Task requirements: Apart from the pictures, every entry should be reproduced exactly.

#####

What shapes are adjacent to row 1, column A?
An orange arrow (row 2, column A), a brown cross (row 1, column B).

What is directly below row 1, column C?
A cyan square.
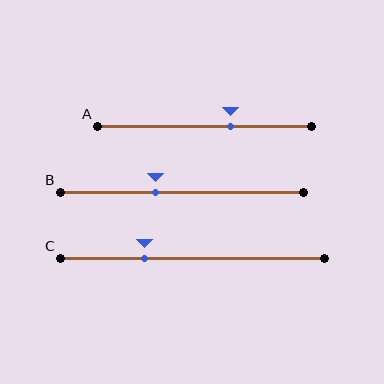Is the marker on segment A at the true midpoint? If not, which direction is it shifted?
No, the marker on segment A is shifted to the right by about 12% of the segment length.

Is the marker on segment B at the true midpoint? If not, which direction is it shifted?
No, the marker on segment B is shifted to the left by about 11% of the segment length.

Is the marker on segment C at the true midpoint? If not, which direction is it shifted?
No, the marker on segment C is shifted to the left by about 18% of the segment length.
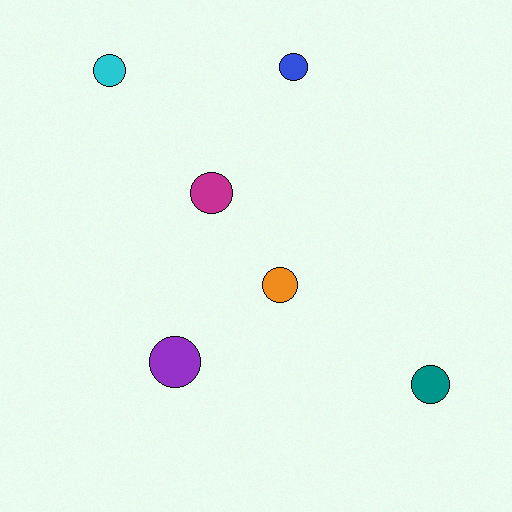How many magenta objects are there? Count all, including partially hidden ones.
There is 1 magenta object.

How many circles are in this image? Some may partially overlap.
There are 6 circles.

#####

Result below:
What shapes are adjacent to row 1, column A?
An orange arrow (row 2, column A), a brown cross (row 1, column B).

What is directly below row 1, column C?
A cyan square.
Is the marker on segment A at the true midpoint? If not, which direction is it shifted?
No, the marker on segment A is shifted to the right by about 12% of the segment length.

Is the marker on segment B at the true midpoint? If not, which direction is it shifted?
No, the marker on segment B is shifted to the left by about 11% of the segment length.

Is the marker on segment C at the true midpoint? If not, which direction is it shifted?
No, the marker on segment C is shifted to the left by about 18% of the segment length.
How many magenta objects are there? Count all, including partially hidden ones.
There is 1 magenta object.

How many circles are in this image? Some may partially overlap.
There are 6 circles.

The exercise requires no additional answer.